## Start EXTRACTED DATA
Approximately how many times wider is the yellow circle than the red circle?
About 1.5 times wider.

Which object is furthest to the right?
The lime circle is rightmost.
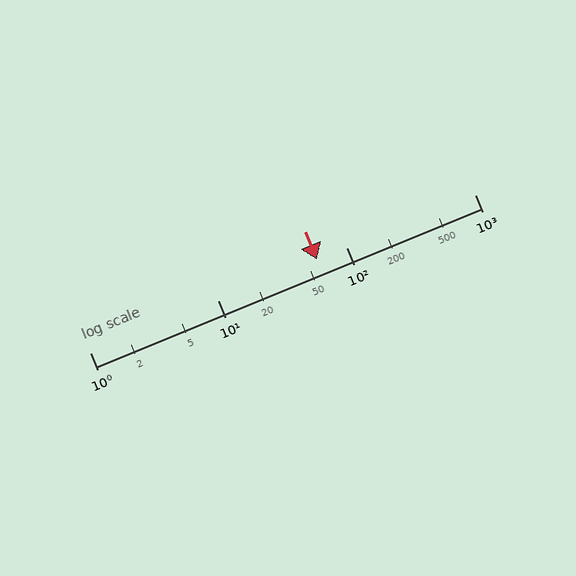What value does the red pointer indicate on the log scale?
The pointer indicates approximately 59.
## End EXTRACTED DATA
# EXERCISE OBJECTIVE
No pictures belong in the copy: reproduce exactly the lines above from the one that contains "Which object is furthest to the right?" through the last line of the entries.

# EXERCISE RESULT
Which object is furthest to the right?
The lime circle is rightmost.
What value does the red pointer indicate on the log scale?
The pointer indicates approximately 59.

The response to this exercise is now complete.